* [What is needed] Output all entries exactly; images excluded.

* [Data for review]
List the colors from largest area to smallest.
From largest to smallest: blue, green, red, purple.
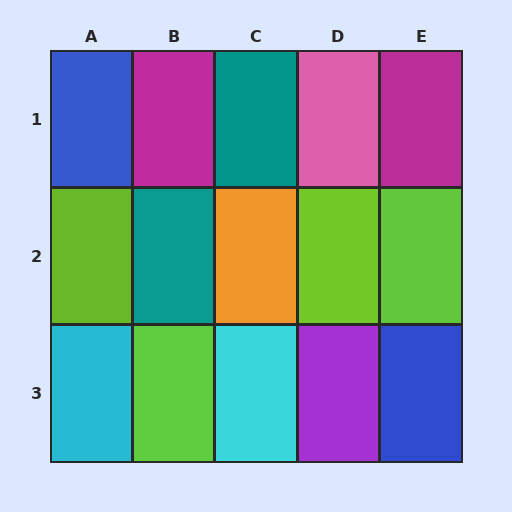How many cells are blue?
2 cells are blue.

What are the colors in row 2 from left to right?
Lime, teal, orange, lime, lime.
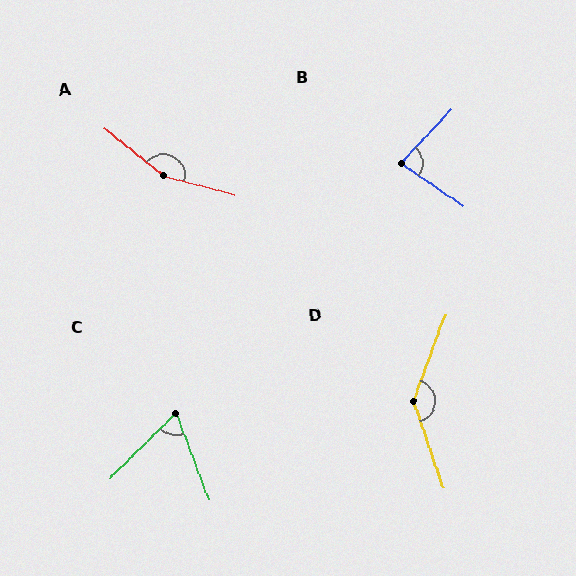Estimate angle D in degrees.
Approximately 141 degrees.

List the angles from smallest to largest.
C (66°), B (81°), D (141°), A (156°).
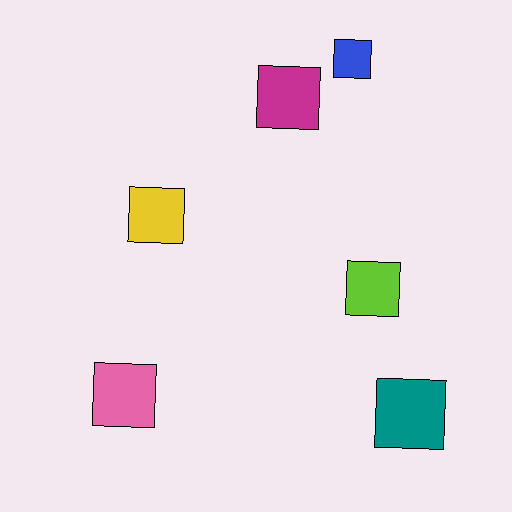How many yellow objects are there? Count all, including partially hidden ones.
There is 1 yellow object.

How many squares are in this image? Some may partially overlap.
There are 6 squares.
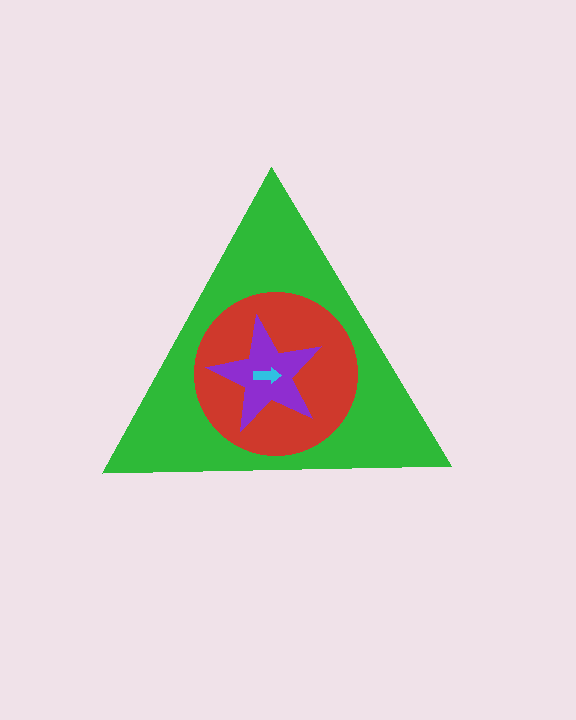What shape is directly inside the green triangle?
The red circle.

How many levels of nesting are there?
4.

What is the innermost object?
The cyan arrow.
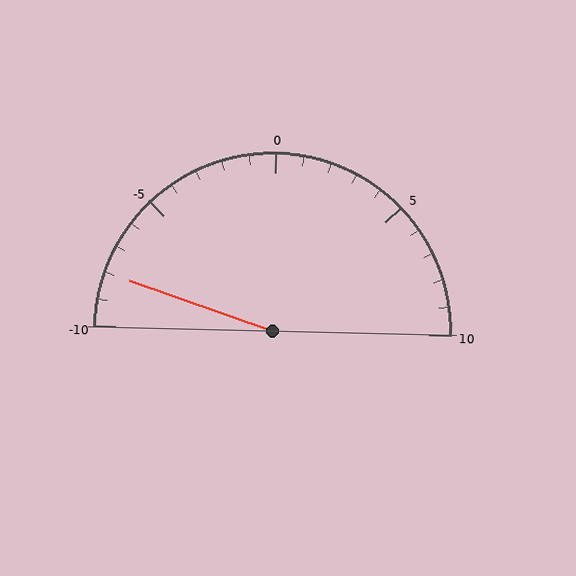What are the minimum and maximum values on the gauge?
The gauge ranges from -10 to 10.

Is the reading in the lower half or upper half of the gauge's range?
The reading is in the lower half of the range (-10 to 10).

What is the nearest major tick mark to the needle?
The nearest major tick mark is -10.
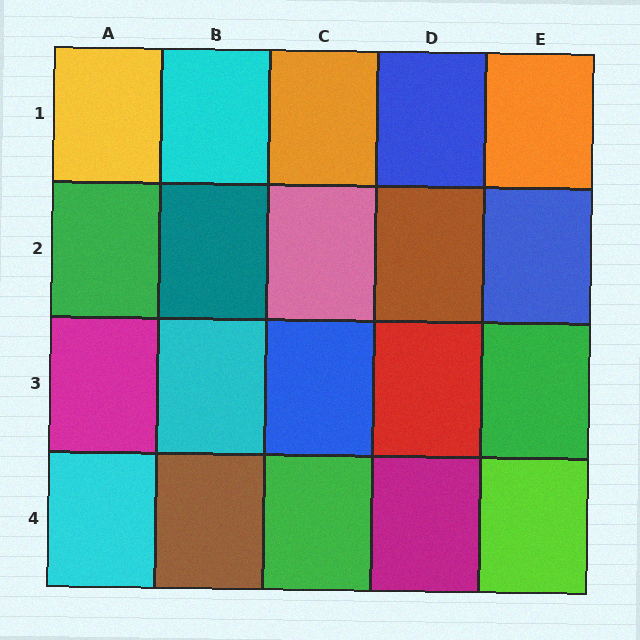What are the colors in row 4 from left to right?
Cyan, brown, green, magenta, lime.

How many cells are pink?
1 cell is pink.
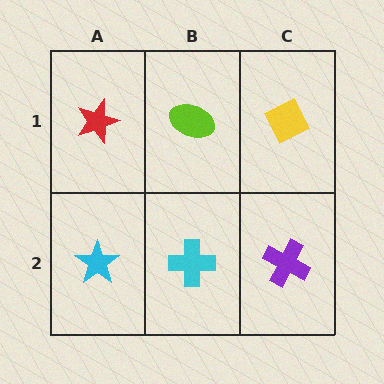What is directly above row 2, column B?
A lime ellipse.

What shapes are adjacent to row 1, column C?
A purple cross (row 2, column C), a lime ellipse (row 1, column B).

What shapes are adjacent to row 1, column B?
A cyan cross (row 2, column B), a red star (row 1, column A), a yellow diamond (row 1, column C).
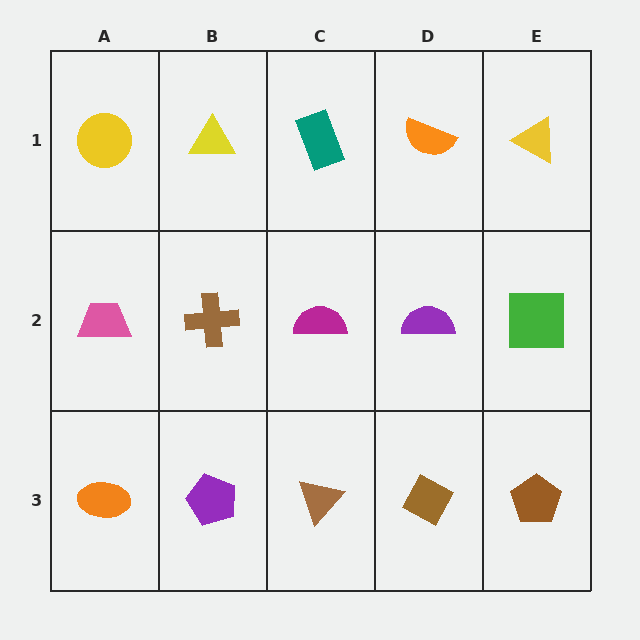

* [Expected output]
List the colors from largest area to smallest.
From largest to smallest: blue, green, red, purple.
How many cells are blue?
2 cells are blue.

What are the colors in row 2 from left to right?
Lime, teal, orange, lime, lime.
Estimate angle D in degrees.
Approximately 141 degrees.

List the angles from smallest to largest.
C (66°), B (81°), D (141°), A (156°).
How many yellow objects are there? Count all, including partially hidden ones.
There is 1 yellow object.

How many squares are in this image? Some may partially overlap.
There are 6 squares.
What shape is directly inside the green triangle?
The red circle.

How many levels of nesting are there?
4.

What is the innermost object?
The cyan arrow.
What are the minimum and maximum values on the gauge?
The gauge ranges from -10 to 10.

Is the reading in the lower half or upper half of the gauge's range?
The reading is in the lower half of the range (-10 to 10).

What is the nearest major tick mark to the needle?
The nearest major tick mark is -10.
What are the colors in row 4 from left to right?
Cyan, brown, green, magenta, lime.

How many cells are pink?
1 cell is pink.
What is directly above row 2, column B?
A lime ellipse.

What shapes are adjacent to row 1, column C?
A purple cross (row 2, column C), a lime ellipse (row 1, column B).

What shapes are adjacent to row 1, column B?
A cyan cross (row 2, column B), a red star (row 1, column A), a yellow diamond (row 1, column C).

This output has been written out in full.